START Records

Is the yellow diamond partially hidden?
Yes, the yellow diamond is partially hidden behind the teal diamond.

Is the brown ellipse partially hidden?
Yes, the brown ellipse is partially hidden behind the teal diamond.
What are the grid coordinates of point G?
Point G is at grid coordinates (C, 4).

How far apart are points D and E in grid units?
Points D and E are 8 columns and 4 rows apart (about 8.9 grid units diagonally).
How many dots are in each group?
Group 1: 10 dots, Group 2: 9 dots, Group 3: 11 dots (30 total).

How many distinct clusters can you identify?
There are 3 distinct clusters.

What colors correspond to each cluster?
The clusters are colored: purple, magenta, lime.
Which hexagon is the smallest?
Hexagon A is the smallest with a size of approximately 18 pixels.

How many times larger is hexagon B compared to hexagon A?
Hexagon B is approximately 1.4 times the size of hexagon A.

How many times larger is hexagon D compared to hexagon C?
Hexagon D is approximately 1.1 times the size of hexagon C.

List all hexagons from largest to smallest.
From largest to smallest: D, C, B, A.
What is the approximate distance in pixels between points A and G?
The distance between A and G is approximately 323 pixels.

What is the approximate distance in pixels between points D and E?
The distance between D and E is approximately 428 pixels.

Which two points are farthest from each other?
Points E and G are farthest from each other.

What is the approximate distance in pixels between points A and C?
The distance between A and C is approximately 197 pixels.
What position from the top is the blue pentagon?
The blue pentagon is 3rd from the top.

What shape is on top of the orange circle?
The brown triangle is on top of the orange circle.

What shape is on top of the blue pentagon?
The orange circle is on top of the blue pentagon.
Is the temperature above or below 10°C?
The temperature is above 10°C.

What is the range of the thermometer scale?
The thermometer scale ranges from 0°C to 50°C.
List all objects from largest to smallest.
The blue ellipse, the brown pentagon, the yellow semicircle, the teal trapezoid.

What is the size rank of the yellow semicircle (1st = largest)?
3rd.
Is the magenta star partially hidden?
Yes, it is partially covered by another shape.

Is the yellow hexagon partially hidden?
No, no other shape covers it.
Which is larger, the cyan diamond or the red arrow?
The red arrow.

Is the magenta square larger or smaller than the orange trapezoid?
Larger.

END Records

Work required: Through the last line of the entries above, beginning at the line containing "What is the approximate distance in pixels between points D", transcribe each line exactly, both ends included and nothing more.

Task solution:
What is the approximate distance in pixels between points D and E?
The distance between D and E is approximately 428 pixels.

Which two points are farthest from each other?
Points E and G are farthest from each other.

What is the approximate distance in pixels between points A and C?
The distance between A and C is approximately 197 pixels.
What position from the top is the blue pentagon?
The blue pentagon is 3rd from the top.

What shape is on top of the orange circle?
The brown triangle is on top of the orange circle.

What shape is on top of the blue pentagon?
The orange circle is on top of the blue pentagon.
Is the temperature above or below 10°C?
The temperature is above 10°C.

What is the range of the thermometer scale?
The thermometer scale ranges from 0°C to 50°C.
List all objects from largest to smallest.
The blue ellipse, the brown pentagon, the yellow semicircle, the teal trapezoid.

What is the size rank of the yellow semicircle (1st = largest)?
3rd.
Is the magenta star partially hidden?
Yes, it is partially covered by another shape.

Is the yellow hexagon partially hidden?
No, no other shape covers it.
Which is larger, the cyan diamond or the red arrow?
The red arrow.

Is the magenta square larger or smaller than the orange trapezoid?
Larger.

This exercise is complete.